Given task: Output every line of the material exactly, omitting images.

Exercise input:
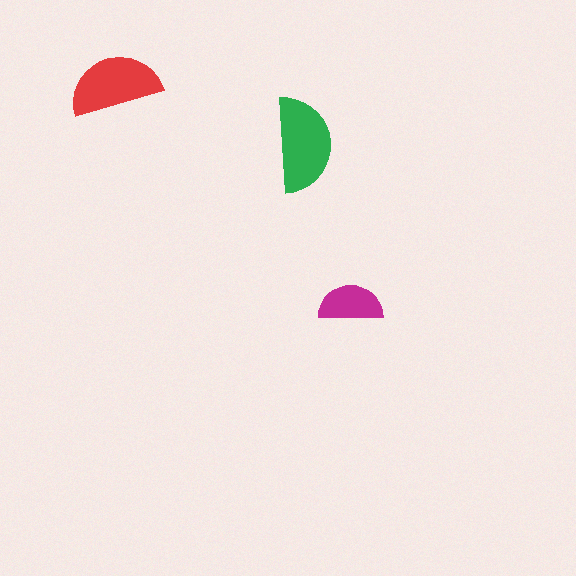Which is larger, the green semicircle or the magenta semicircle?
The green one.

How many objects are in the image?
There are 3 objects in the image.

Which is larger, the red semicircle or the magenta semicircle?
The red one.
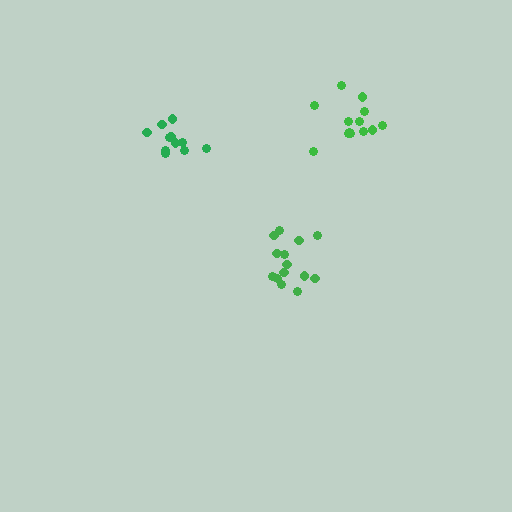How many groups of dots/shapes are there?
There are 3 groups.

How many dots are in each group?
Group 1: 14 dots, Group 2: 13 dots, Group 3: 11 dots (38 total).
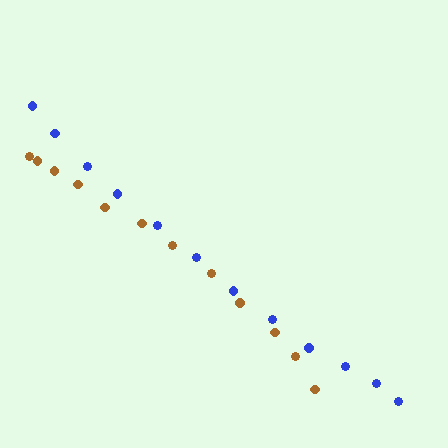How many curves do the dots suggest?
There are 2 distinct paths.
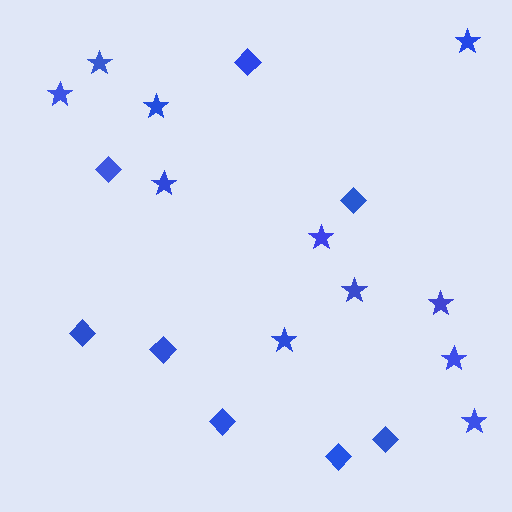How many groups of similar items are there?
There are 2 groups: one group of stars (11) and one group of diamonds (8).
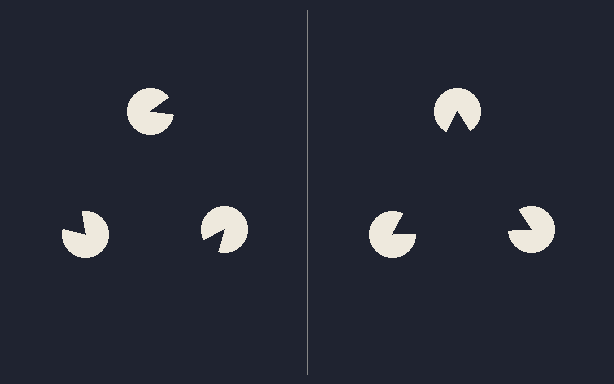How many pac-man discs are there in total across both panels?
6 — 3 on each side.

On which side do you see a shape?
An illusory triangle appears on the right side. On the left side the wedge cuts are rotated, so no coherent shape forms.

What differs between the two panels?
The pac-man discs are positioned identically on both sides; only the wedge orientations differ. On the right they align to a triangle; on the left they are misaligned.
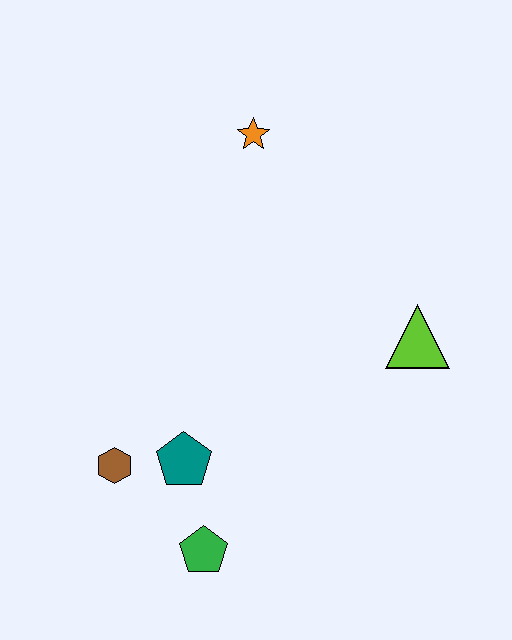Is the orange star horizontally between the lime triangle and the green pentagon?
Yes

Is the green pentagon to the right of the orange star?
No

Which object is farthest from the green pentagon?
The orange star is farthest from the green pentagon.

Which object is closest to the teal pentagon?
The brown hexagon is closest to the teal pentagon.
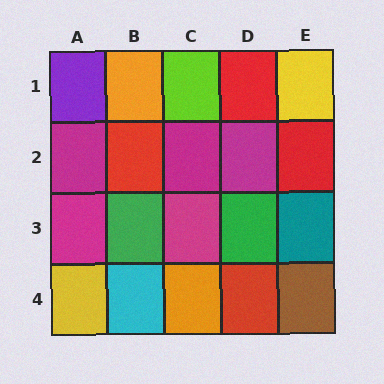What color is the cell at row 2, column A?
Magenta.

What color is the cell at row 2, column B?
Red.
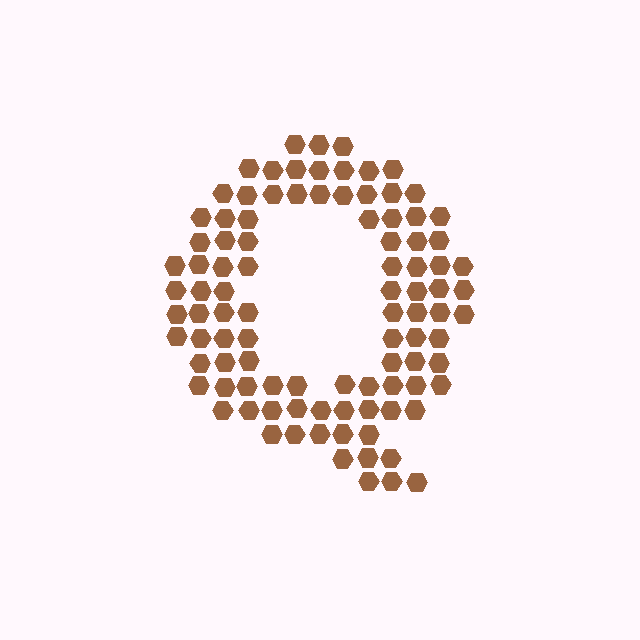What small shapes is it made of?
It is made of small hexagons.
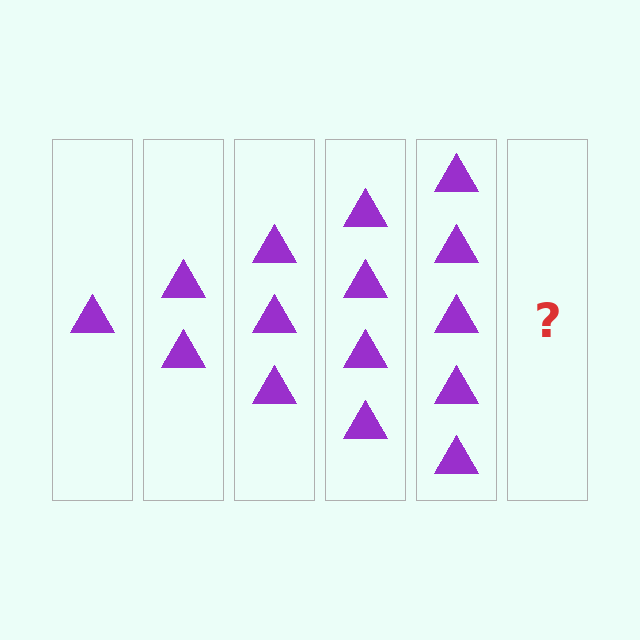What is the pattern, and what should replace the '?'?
The pattern is that each step adds one more triangle. The '?' should be 6 triangles.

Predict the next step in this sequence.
The next step is 6 triangles.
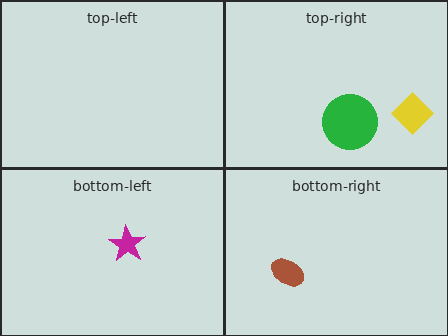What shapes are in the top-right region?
The yellow diamond, the green circle.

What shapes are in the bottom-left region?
The magenta star.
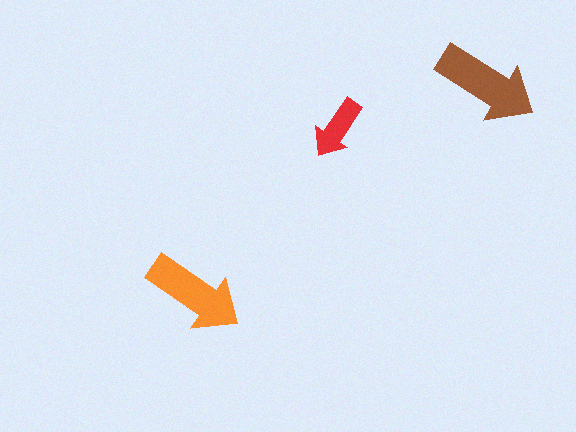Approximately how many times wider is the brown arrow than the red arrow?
About 2 times wider.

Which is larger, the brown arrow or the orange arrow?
The brown one.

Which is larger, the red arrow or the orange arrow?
The orange one.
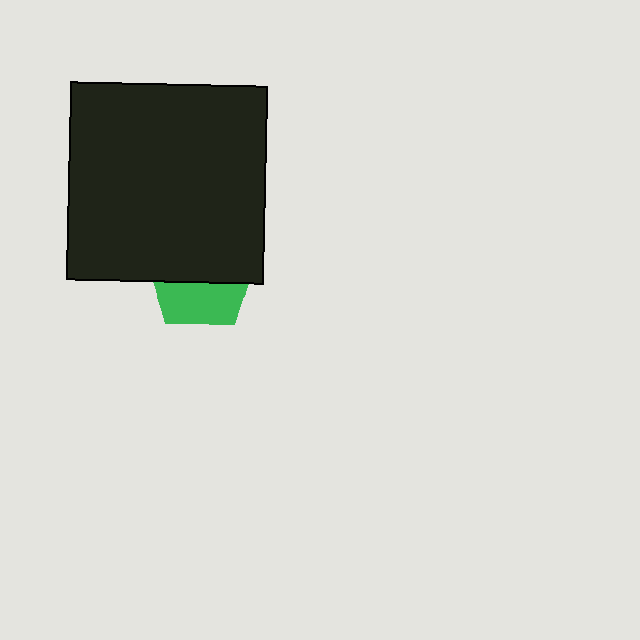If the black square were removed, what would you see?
You would see the complete green pentagon.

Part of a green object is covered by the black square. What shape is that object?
It is a pentagon.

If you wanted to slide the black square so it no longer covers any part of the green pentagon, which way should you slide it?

Problem solution:
Which is larger, the green semicircle or the magenta semicircle?
The green one.

How many objects are in the image?
There are 3 objects in the image.

Which is larger, the red semicircle or the magenta semicircle?
The red one.
How many groups of dots/shapes are there?
There are 3 groups.

How many dots are in each group?
Group 1: 14 dots, Group 2: 13 dots, Group 3: 11 dots (38 total).
How many curves do the dots suggest?
There are 2 distinct paths.
How many groups of similar items are there?
There are 2 groups: one group of stars (11) and one group of diamonds (8).
How many pac-man discs are there in total across both panels?
6 — 3 on each side.

On which side do you see a shape?
An illusory triangle appears on the right side. On the left side the wedge cuts are rotated, so no coherent shape forms.

What differs between the two panels?
The pac-man discs are positioned identically on both sides; only the wedge orientations differ. On the right they align to a triangle; on the left they are misaligned.
Is the orange star horizontally between the lime triangle and the green pentagon?
Yes

Is the green pentagon to the right of the orange star?
No

Which object is farthest from the green pentagon?
The orange star is farthest from the green pentagon.

Which object is closest to the teal pentagon?
The brown hexagon is closest to the teal pentagon.
What color is the cell at row 2, column A?
Magenta.

What color is the cell at row 2, column B?
Red.
What small shapes is it made of?
It is made of small hexagons.
What is the pattern, and what should replace the '?'?
The pattern is that each step adds one more triangle. The '?' should be 6 triangles.

Predict the next step in this sequence.
The next step is 6 triangles.
What shapes are in the top-right region?
The yellow diamond, the green circle.

What shapes are in the bottom-left region?
The magenta star.
Approximately how many times wider is the brown arrow than the red arrow?
About 2 times wider.

Which is larger, the brown arrow or the orange arrow?
The brown one.

Which is larger, the red arrow or the orange arrow?
The orange one.
If the black square were removed, what would you see?
You would see the complete green pentagon.

Part of a green object is covered by the black square. What shape is that object?
It is a pentagon.

If you wanted to slide the black square so it no longer covers any part of the green pentagon, which way should you slide it?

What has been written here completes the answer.